• Records about drawn shapes
--- START ---

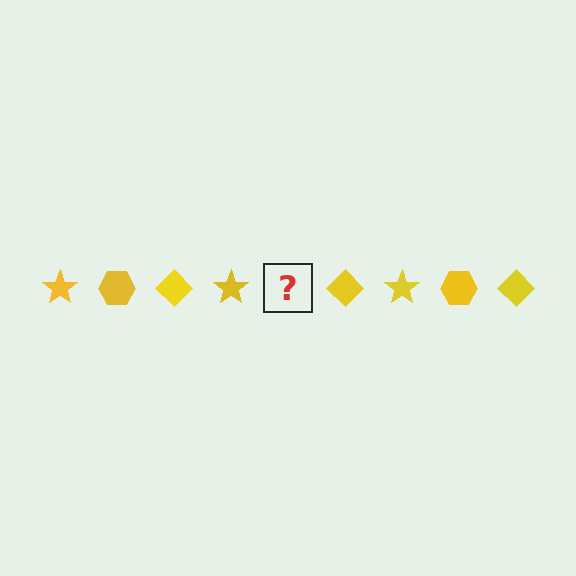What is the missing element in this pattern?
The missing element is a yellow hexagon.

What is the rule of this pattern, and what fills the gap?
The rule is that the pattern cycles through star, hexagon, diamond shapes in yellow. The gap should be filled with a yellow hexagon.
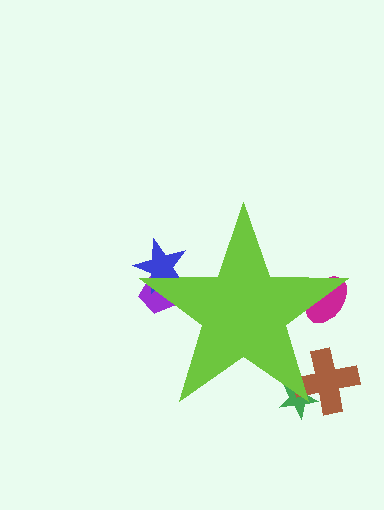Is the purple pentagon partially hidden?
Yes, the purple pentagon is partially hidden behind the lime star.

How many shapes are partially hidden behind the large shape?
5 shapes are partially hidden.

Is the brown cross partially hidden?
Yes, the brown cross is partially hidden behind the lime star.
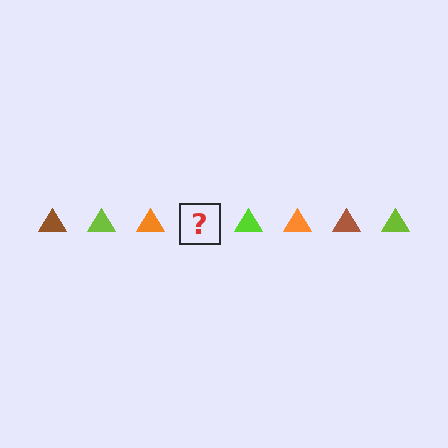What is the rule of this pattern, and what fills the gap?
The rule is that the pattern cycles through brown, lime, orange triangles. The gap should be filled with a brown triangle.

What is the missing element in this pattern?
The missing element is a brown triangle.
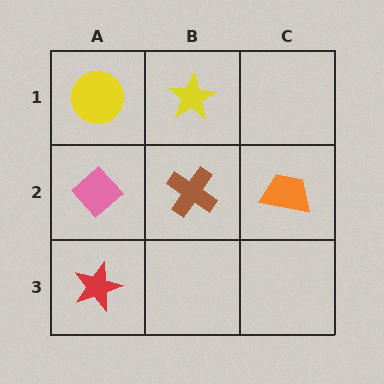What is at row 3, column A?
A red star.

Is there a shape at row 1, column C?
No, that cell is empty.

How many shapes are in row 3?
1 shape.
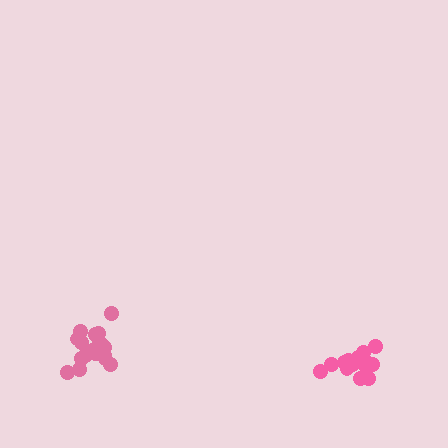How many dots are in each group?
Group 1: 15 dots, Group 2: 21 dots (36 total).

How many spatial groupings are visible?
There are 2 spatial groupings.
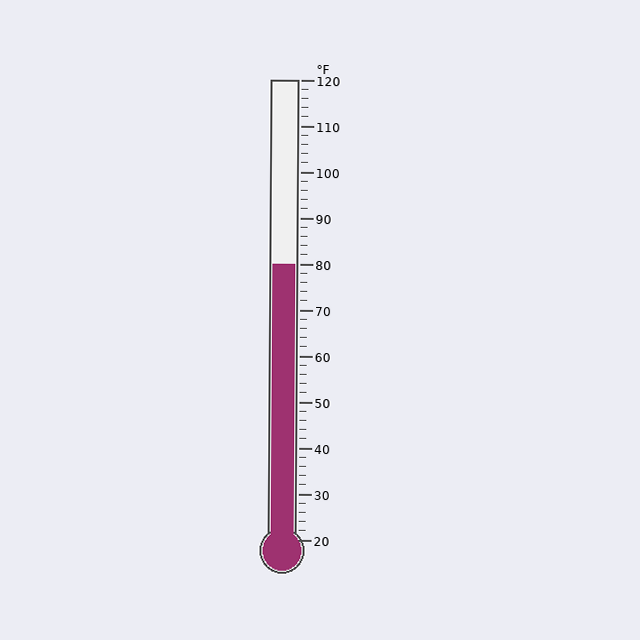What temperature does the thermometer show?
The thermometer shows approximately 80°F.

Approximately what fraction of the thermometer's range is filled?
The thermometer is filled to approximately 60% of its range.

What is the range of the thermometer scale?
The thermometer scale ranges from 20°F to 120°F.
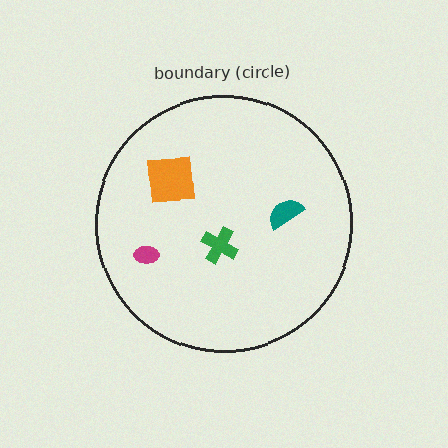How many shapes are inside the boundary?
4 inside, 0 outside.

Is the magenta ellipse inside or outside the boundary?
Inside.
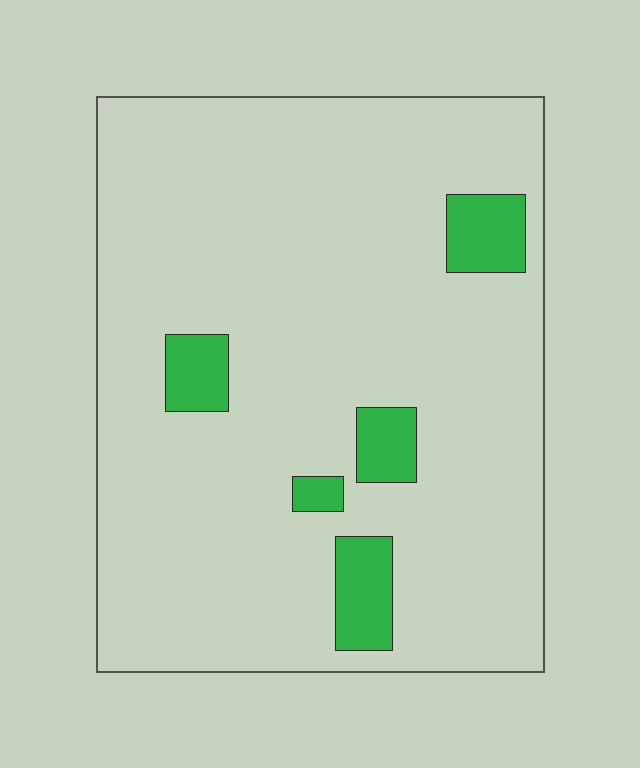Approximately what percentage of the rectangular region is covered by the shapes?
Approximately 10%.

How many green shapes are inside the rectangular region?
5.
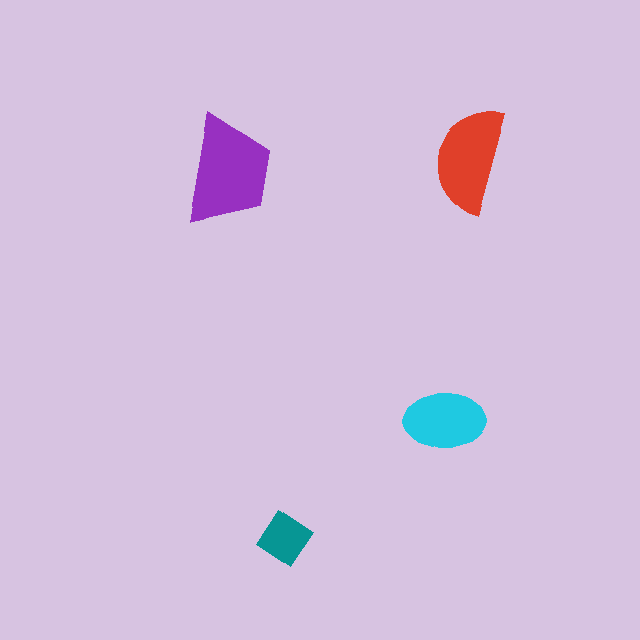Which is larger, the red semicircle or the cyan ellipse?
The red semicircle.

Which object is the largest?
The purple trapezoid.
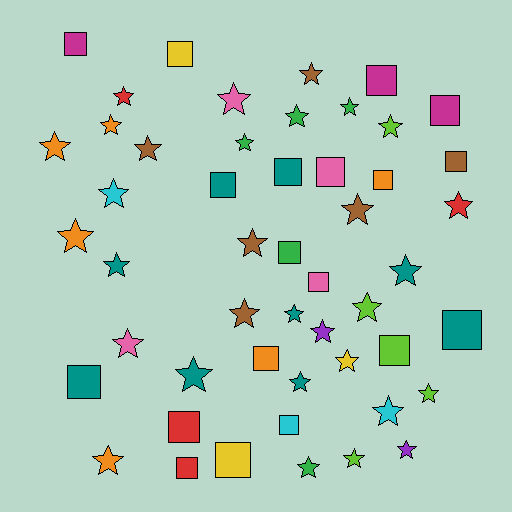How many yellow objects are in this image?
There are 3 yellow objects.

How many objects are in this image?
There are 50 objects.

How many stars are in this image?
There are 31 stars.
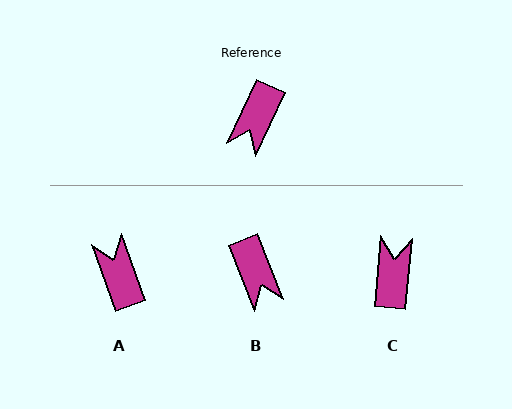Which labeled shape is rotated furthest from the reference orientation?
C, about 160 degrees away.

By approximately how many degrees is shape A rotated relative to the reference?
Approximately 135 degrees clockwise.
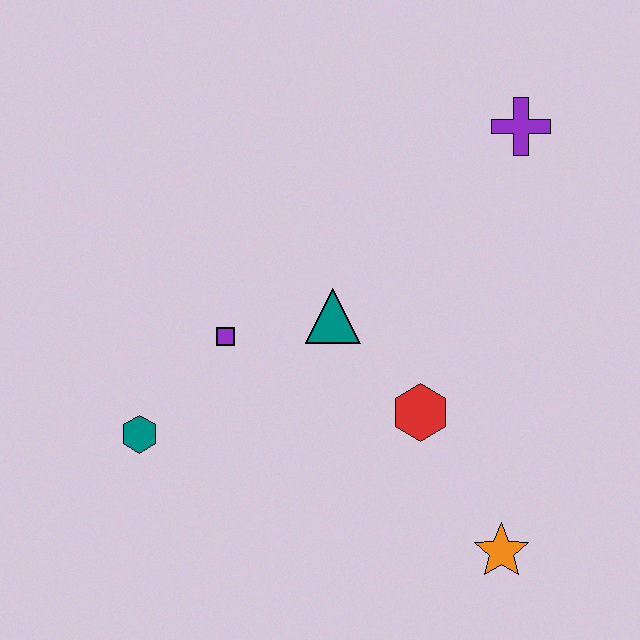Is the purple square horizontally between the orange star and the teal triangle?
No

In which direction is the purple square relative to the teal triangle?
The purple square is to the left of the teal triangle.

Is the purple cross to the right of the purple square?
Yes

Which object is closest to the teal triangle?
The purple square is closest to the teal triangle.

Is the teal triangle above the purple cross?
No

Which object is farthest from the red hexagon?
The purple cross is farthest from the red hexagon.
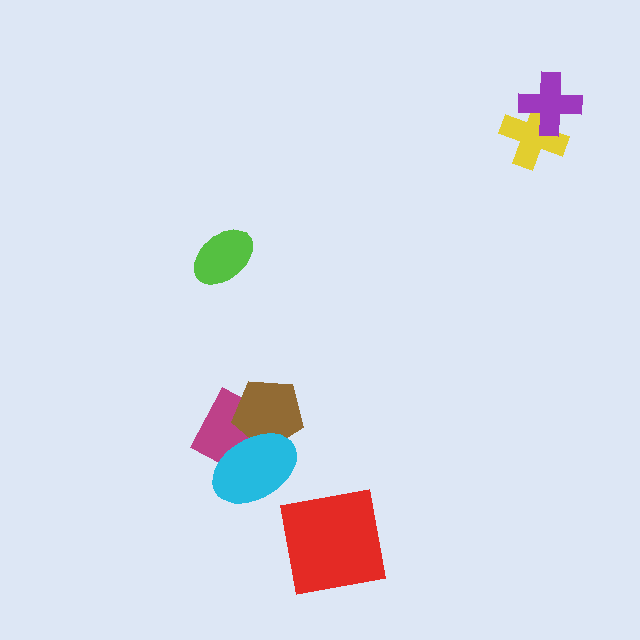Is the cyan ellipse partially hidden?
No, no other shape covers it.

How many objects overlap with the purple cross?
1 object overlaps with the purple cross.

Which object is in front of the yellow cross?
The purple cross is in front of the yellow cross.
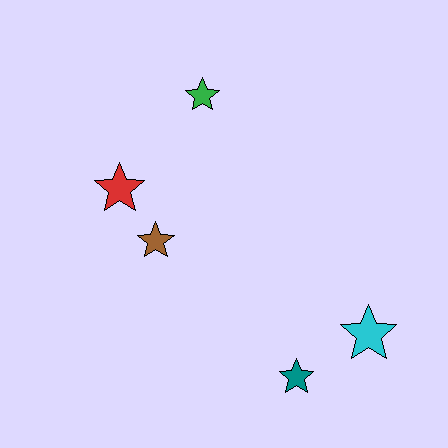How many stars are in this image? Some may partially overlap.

--- END ---

• Short exercise
In the copy, leave out all pictures, and retype exactly each line from the one with "Is the purple square horizontally" through the last line of the entries.

• Complete answer
Is the purple square horizontally between the orange star and the teal triangle?
No

In which direction is the purple square relative to the teal triangle?
The purple square is to the left of the teal triangle.

Is the purple cross to the right of the purple square?
Yes

Which object is closest to the teal triangle?
The purple square is closest to the teal triangle.

Is the teal triangle above the purple cross?
No

Which object is farthest from the red hexagon?
The purple cross is farthest from the red hexagon.
Is the cyan ellipse partially hidden?
No, no other shape covers it.

How many objects overlap with the purple cross?
1 object overlaps with the purple cross.

Which object is in front of the yellow cross?
The purple cross is in front of the yellow cross.
How many stars are in this image? Some may partially overlap.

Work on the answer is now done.